● **Task instructions**: Reproduce every line, starting at the one that contains "Is the brown mark above, at, or" and ending at the last line of the data, exactly as it stands; pictures are omitted.

● **Supplied material**:
'''

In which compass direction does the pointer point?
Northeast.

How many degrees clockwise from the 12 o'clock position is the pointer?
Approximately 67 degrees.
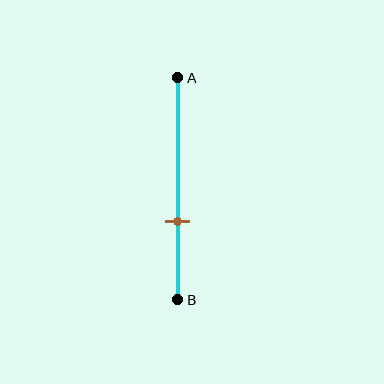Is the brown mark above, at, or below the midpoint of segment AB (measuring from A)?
The brown mark is below the midpoint of segment AB.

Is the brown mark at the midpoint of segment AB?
No, the mark is at about 65% from A, not at the 50% midpoint.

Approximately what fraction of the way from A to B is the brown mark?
The brown mark is approximately 65% of the way from A to B.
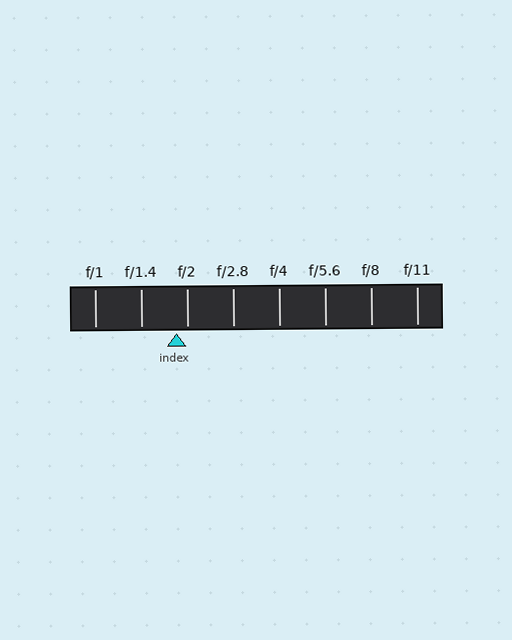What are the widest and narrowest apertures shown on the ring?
The widest aperture shown is f/1 and the narrowest is f/11.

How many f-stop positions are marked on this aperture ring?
There are 8 f-stop positions marked.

'''

● **Reply**:
Is the brown mark above, at, or below the midpoint of segment AB (measuring from A)?
The brown mark is below the midpoint of segment AB.

Is the brown mark at the midpoint of segment AB?
No, the mark is at about 65% from A, not at the 50% midpoint.

Approximately what fraction of the way from A to B is the brown mark?
The brown mark is approximately 65% of the way from A to B.
What are the widest and narrowest apertures shown on the ring?
The widest aperture shown is f/1 and the narrowest is f/11.

How many f-stop positions are marked on this aperture ring?
There are 8 f-stop positions marked.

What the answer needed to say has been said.